-- DESCRIPTION OF THE TASK --
Drop the pictures; give again exactly the lines from the one holding "Is there a shape at row 4, column D?" through the end of the data.

━━ TASK MATERIAL ━━

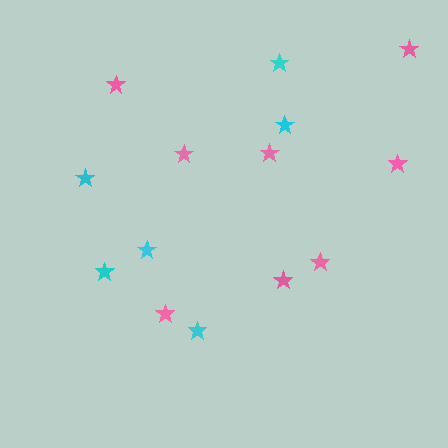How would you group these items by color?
There are 2 groups: one group of pink stars (8) and one group of cyan stars (6).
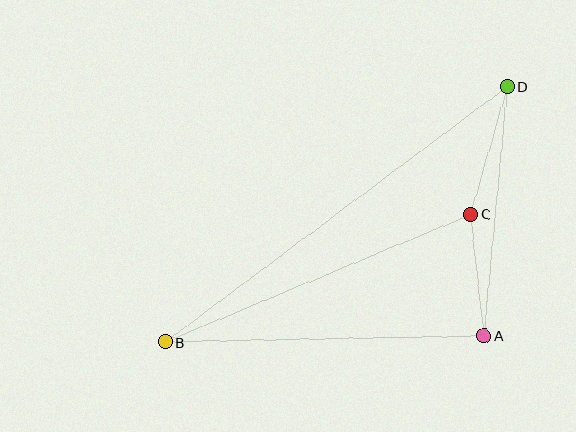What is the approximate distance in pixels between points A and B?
The distance between A and B is approximately 319 pixels.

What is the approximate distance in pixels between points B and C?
The distance between B and C is approximately 331 pixels.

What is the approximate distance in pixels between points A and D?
The distance between A and D is approximately 250 pixels.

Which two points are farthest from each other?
Points B and D are farthest from each other.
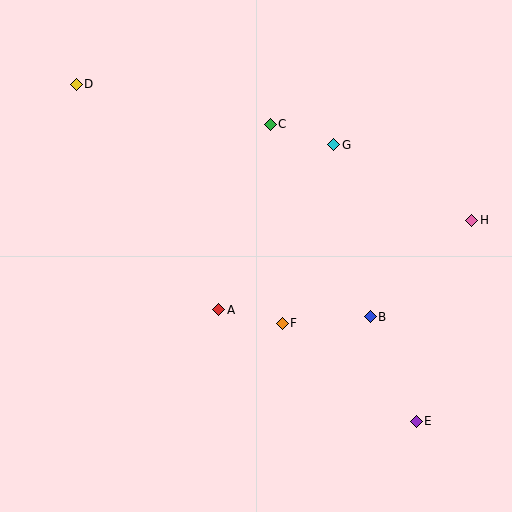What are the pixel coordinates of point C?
Point C is at (270, 124).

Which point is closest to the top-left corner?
Point D is closest to the top-left corner.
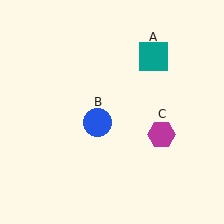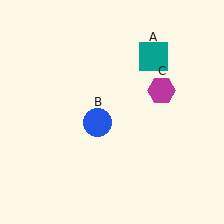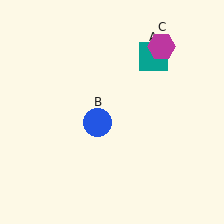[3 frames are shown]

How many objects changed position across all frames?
1 object changed position: magenta hexagon (object C).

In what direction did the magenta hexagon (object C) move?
The magenta hexagon (object C) moved up.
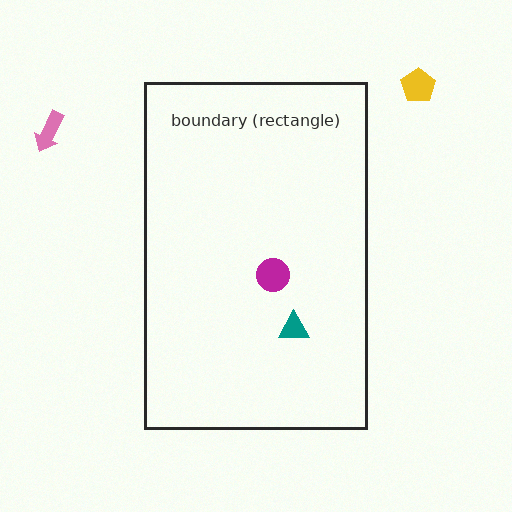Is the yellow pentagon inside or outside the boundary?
Outside.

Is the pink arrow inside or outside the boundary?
Outside.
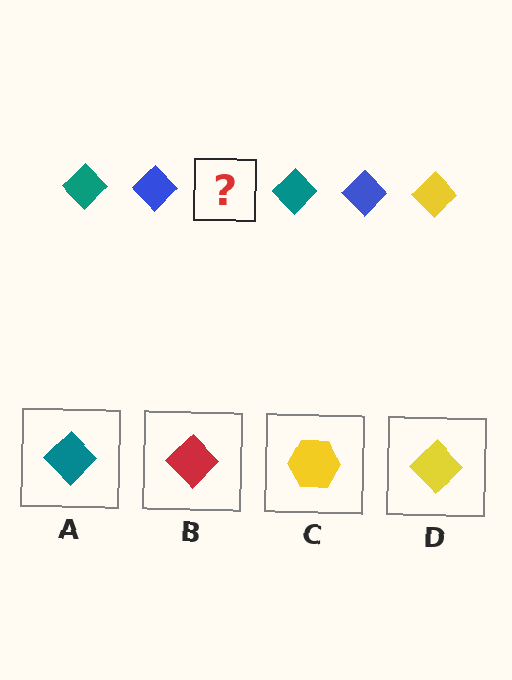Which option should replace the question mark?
Option D.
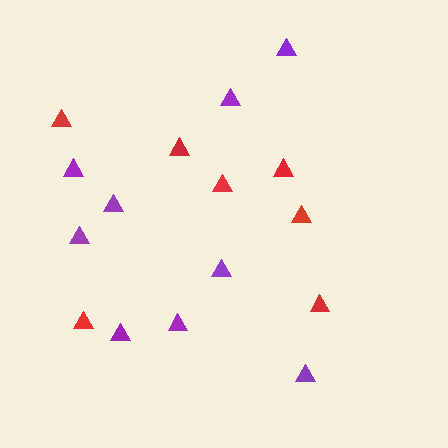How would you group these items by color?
There are 2 groups: one group of red triangles (7) and one group of purple triangles (9).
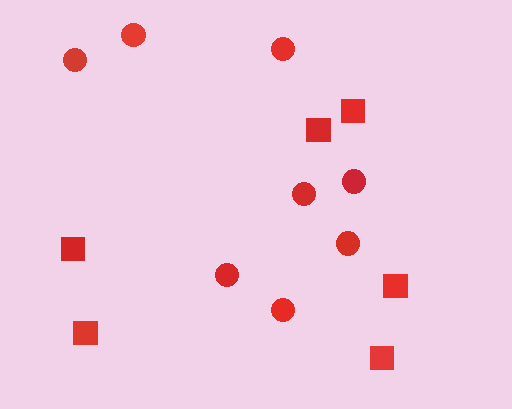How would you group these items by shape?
There are 2 groups: one group of circles (8) and one group of squares (6).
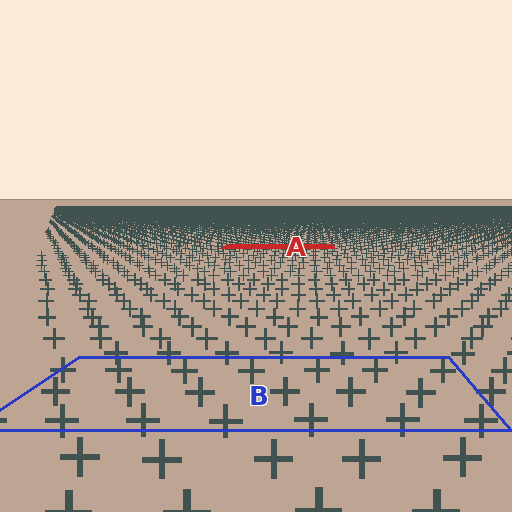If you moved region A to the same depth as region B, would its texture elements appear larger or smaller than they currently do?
They would appear larger. At a closer depth, the same texture elements are projected at a bigger on-screen size.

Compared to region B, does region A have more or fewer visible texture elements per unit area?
Region A has more texture elements per unit area — they are packed more densely because it is farther away.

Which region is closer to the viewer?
Region B is closer. The texture elements there are larger and more spread out.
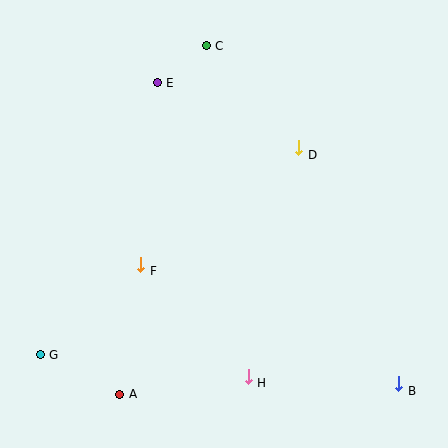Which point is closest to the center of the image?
Point F at (141, 271) is closest to the center.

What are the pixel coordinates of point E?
Point E is at (157, 83).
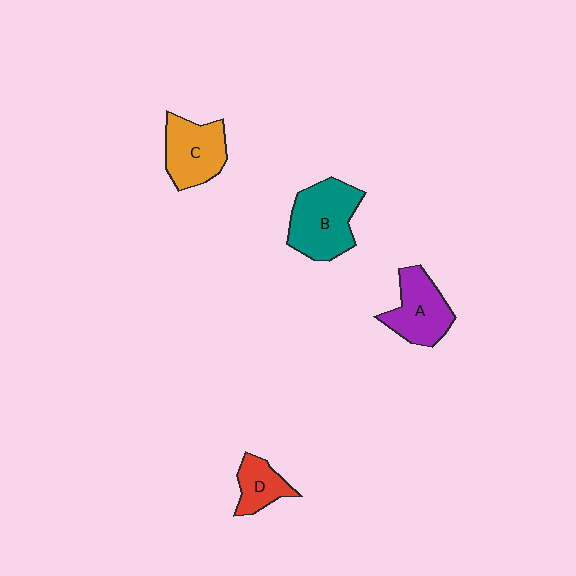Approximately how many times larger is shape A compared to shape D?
Approximately 1.6 times.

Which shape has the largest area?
Shape B (teal).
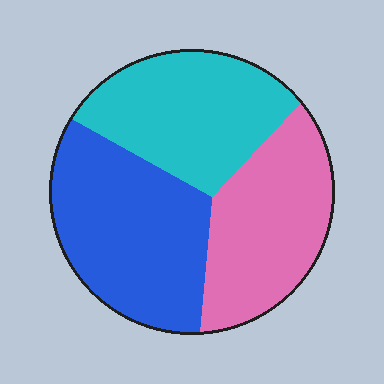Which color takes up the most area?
Blue, at roughly 35%.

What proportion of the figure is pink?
Pink covers around 30% of the figure.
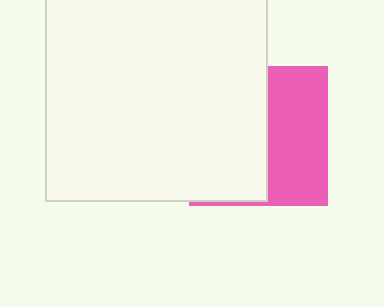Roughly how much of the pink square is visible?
About half of it is visible (roughly 45%).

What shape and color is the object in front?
The object in front is a white square.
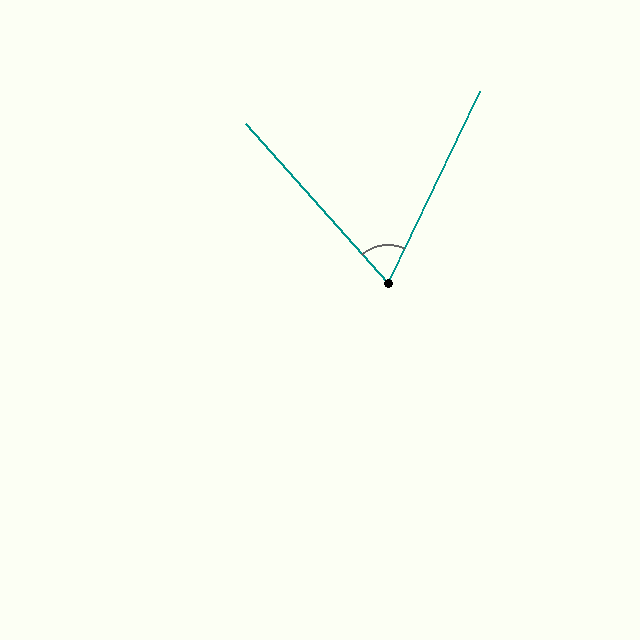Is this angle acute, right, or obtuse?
It is acute.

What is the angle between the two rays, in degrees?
Approximately 67 degrees.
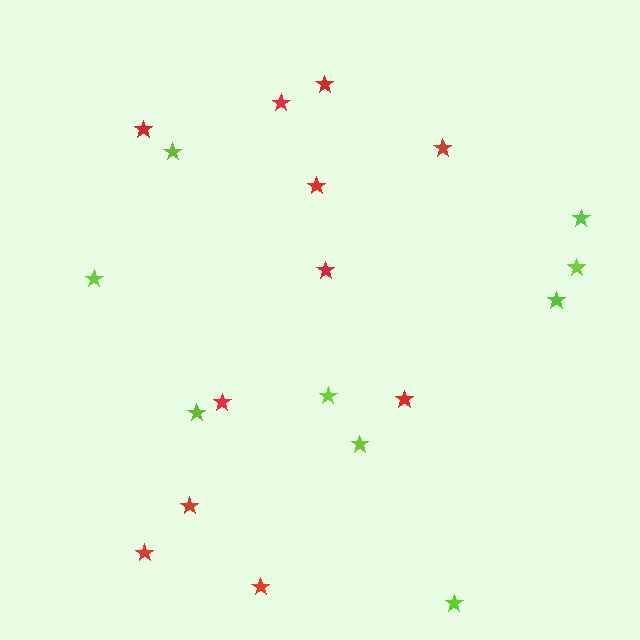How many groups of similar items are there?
There are 2 groups: one group of lime stars (9) and one group of red stars (11).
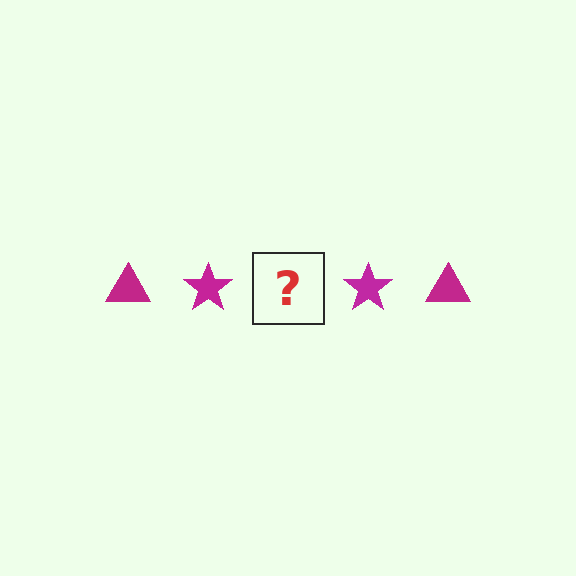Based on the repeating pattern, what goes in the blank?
The blank should be a magenta triangle.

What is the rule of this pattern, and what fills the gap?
The rule is that the pattern cycles through triangle, star shapes in magenta. The gap should be filled with a magenta triangle.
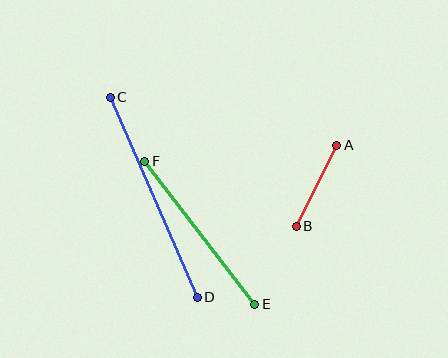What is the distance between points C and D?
The distance is approximately 218 pixels.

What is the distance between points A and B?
The distance is approximately 90 pixels.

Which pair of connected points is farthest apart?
Points C and D are farthest apart.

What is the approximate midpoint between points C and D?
The midpoint is at approximately (154, 197) pixels.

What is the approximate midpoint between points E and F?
The midpoint is at approximately (200, 233) pixels.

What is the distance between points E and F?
The distance is approximately 181 pixels.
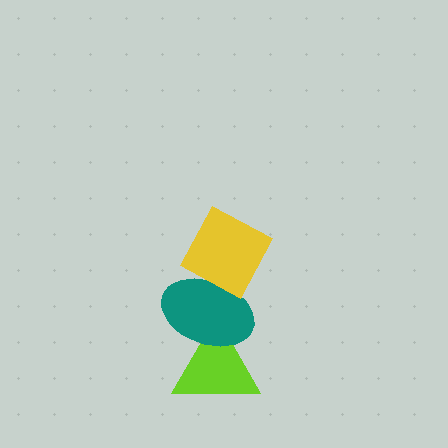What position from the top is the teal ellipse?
The teal ellipse is 2nd from the top.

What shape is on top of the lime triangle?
The teal ellipse is on top of the lime triangle.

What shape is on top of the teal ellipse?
The yellow diamond is on top of the teal ellipse.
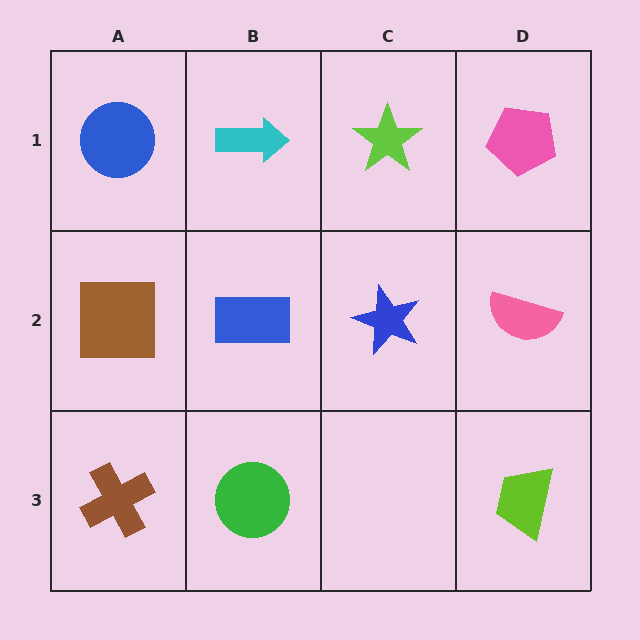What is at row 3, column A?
A brown cross.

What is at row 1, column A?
A blue circle.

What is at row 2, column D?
A pink semicircle.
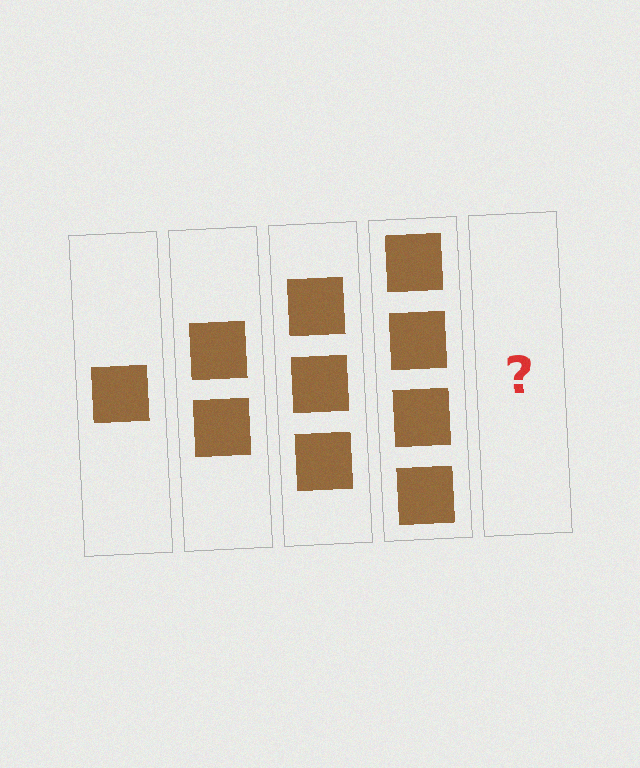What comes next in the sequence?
The next element should be 5 squares.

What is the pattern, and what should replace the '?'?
The pattern is that each step adds one more square. The '?' should be 5 squares.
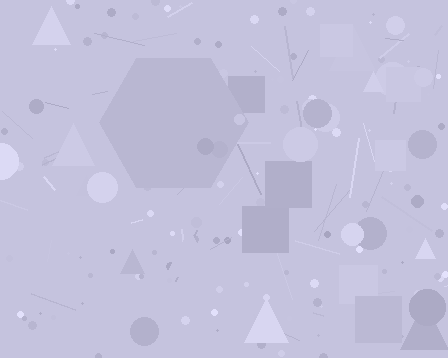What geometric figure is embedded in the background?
A hexagon is embedded in the background.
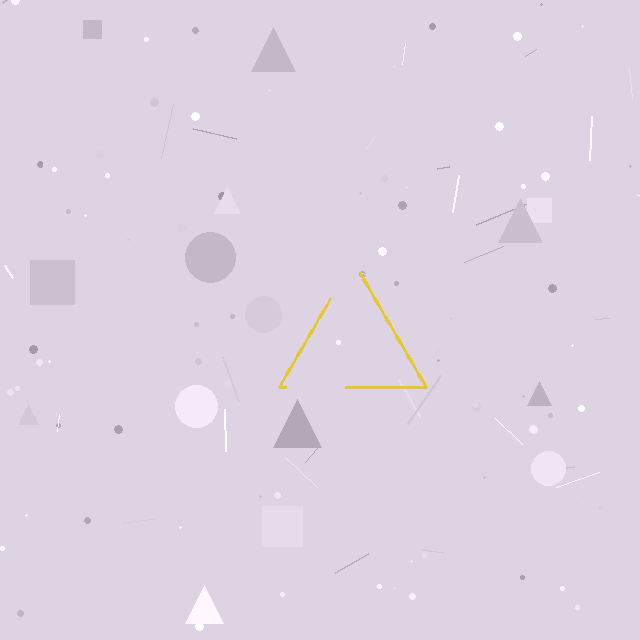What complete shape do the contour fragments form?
The contour fragments form a triangle.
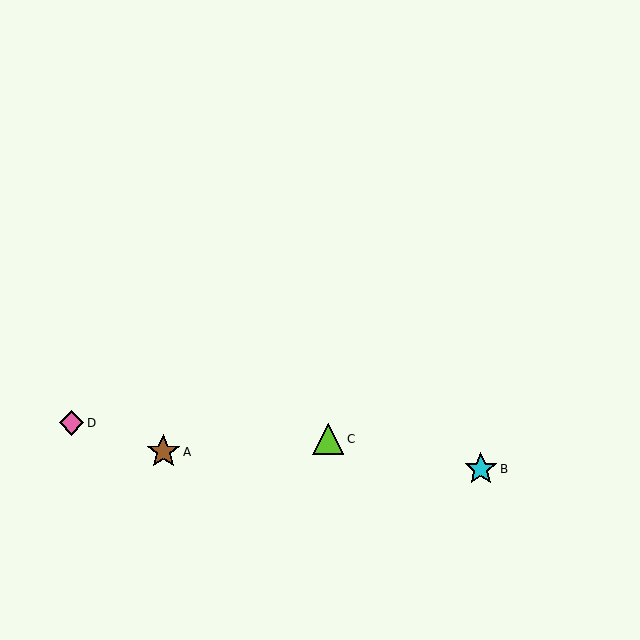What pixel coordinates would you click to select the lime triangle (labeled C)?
Click at (328, 439) to select the lime triangle C.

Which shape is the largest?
The lime triangle (labeled C) is the largest.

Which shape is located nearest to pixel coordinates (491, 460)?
The cyan star (labeled B) at (481, 469) is nearest to that location.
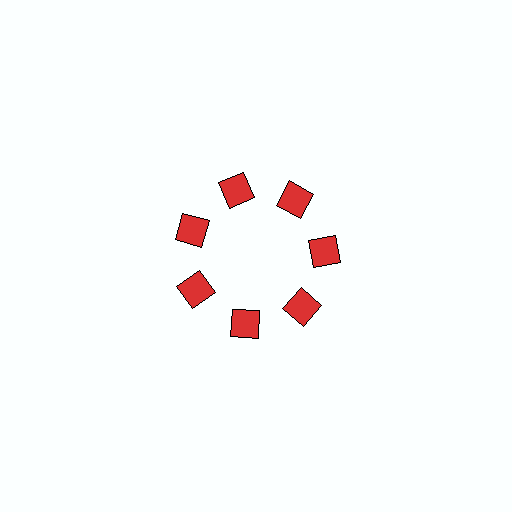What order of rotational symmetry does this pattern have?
This pattern has 7-fold rotational symmetry.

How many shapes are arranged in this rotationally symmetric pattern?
There are 7 shapes, arranged in 7 groups of 1.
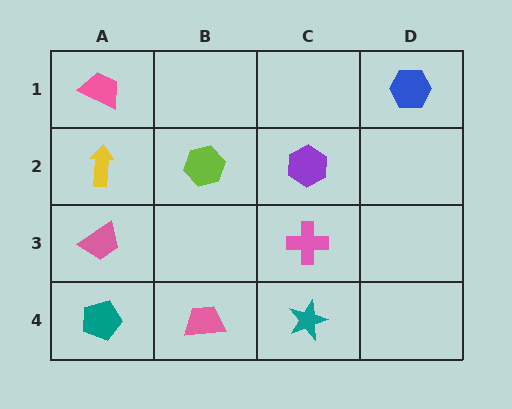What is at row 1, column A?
A pink trapezoid.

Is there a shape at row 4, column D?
No, that cell is empty.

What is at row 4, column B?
A pink trapezoid.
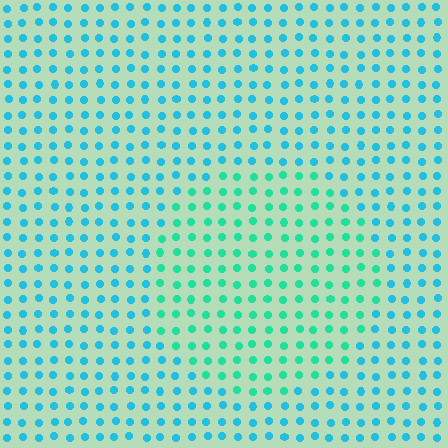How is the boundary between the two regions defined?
The boundary is defined purely by a slight shift in hue (about 32 degrees). Spacing, size, and orientation are identical on both sides.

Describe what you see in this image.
The image is filled with small cyan elements in a uniform arrangement. A circle-shaped region is visible where the elements are tinted to a slightly different hue, forming a subtle color boundary.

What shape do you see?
I see a circle.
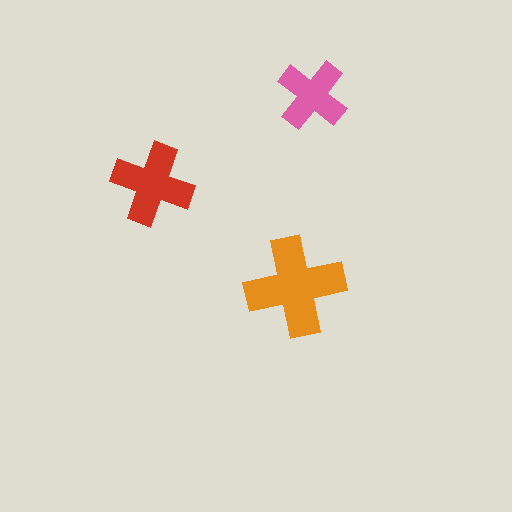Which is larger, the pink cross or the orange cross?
The orange one.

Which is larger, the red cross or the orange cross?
The orange one.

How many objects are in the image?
There are 3 objects in the image.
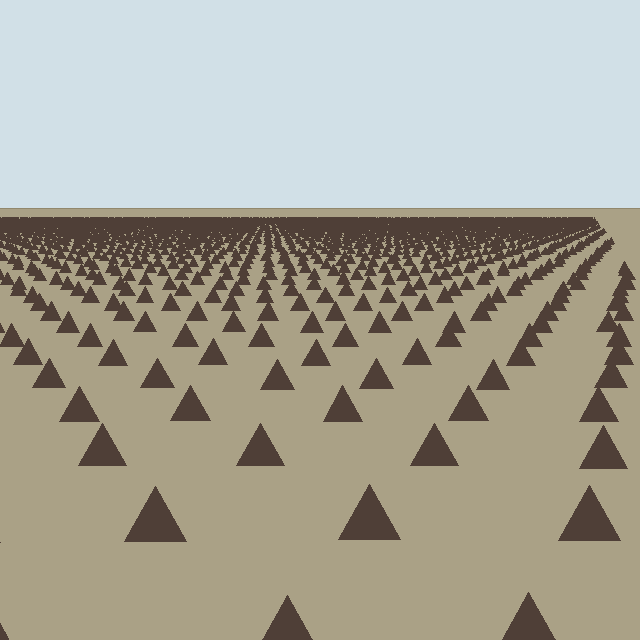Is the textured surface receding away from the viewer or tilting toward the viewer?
The surface is receding away from the viewer. Texture elements get smaller and denser toward the top.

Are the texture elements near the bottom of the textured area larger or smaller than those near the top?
Larger. Near the bottom, elements are closer to the viewer and appear at a bigger on-screen size.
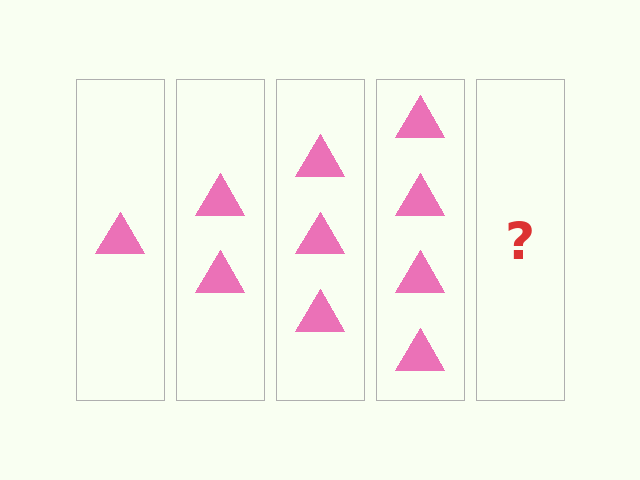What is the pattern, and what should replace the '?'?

━━━

-- EXERCISE RESULT --
Is there a shape at row 4, column D?
No, that cell is empty.

What is at row 4, column B?
A pink trapezoid.
How is the boundary between the two regions defined?
The boundary is defined purely by a slight shift in hue (about 32 degrees). Spacing, size, and orientation are identical on both sides.

Describe what you see in this image.
The image is filled with small cyan elements in a uniform arrangement. A circle-shaped region is visible where the elements are tinted to a slightly different hue, forming a subtle color boundary.

What shape do you see?
I see a circle.
Which is larger, the pink cross or the orange cross?
The orange one.

Which is larger, the red cross or the orange cross?
The orange one.

How many objects are in the image?
There are 3 objects in the image.
Is the textured surface receding away from the viewer or tilting toward the viewer?
The surface is receding away from the viewer. Texture elements get smaller and denser toward the top.

Are the texture elements near the bottom of the textured area larger or smaller than those near the top?
Larger. Near the bottom, elements are closer to the viewer and appear at a bigger on-screen size.
What is the pattern, and what should replace the '?'?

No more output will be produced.